===== Dataset records

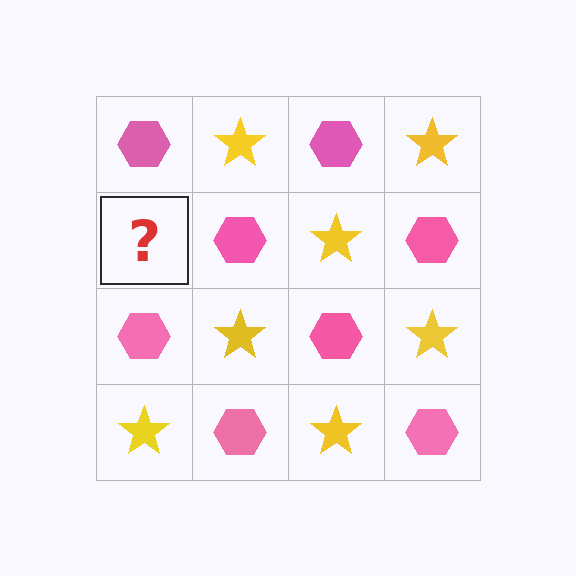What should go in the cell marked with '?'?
The missing cell should contain a yellow star.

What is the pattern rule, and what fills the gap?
The rule is that it alternates pink hexagon and yellow star in a checkerboard pattern. The gap should be filled with a yellow star.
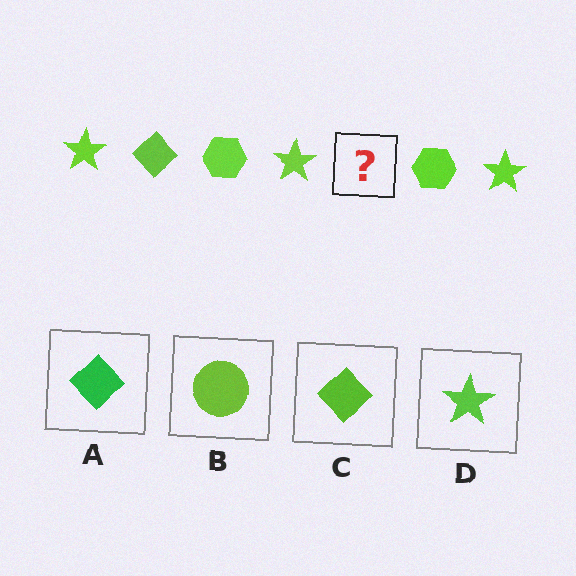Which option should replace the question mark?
Option C.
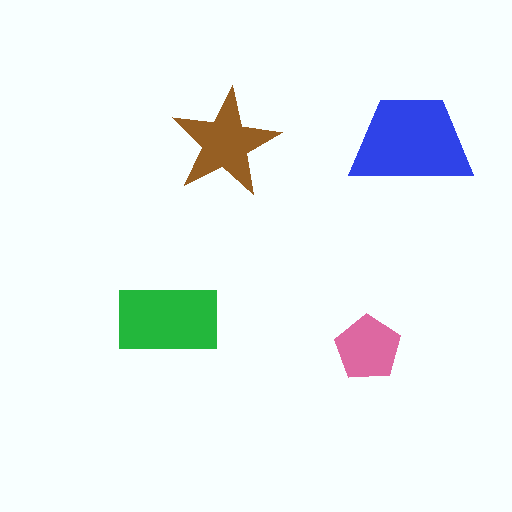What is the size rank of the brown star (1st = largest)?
3rd.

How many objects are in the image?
There are 4 objects in the image.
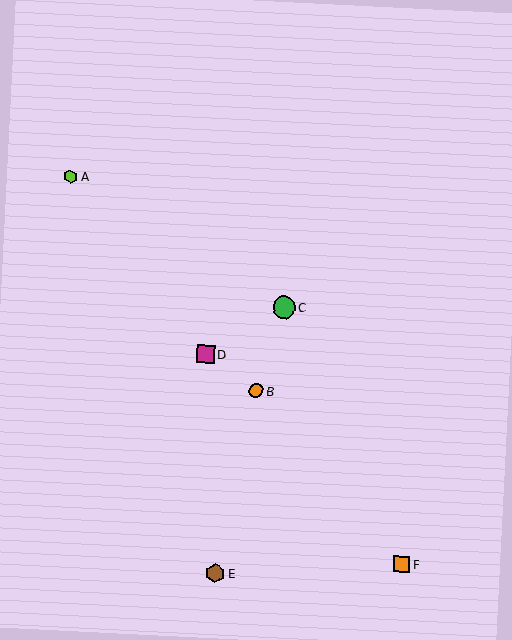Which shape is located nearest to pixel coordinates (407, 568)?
The orange square (labeled F) at (402, 564) is nearest to that location.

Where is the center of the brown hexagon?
The center of the brown hexagon is at (215, 573).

==========

**Work to be completed**
Exactly the lines from the one with "What is the size" through the end of the listing above are to be repeated, with no pictures.

**Correct result**
What is the size rank of the brown star (1st = largest)?
3rd.

How many objects are in the image?
There are 4 objects in the image.
Which shape is located nearest to pixel coordinates (407, 568)?
The orange square (labeled F) at (402, 564) is nearest to that location.

Where is the center of the brown hexagon?
The center of the brown hexagon is at (215, 573).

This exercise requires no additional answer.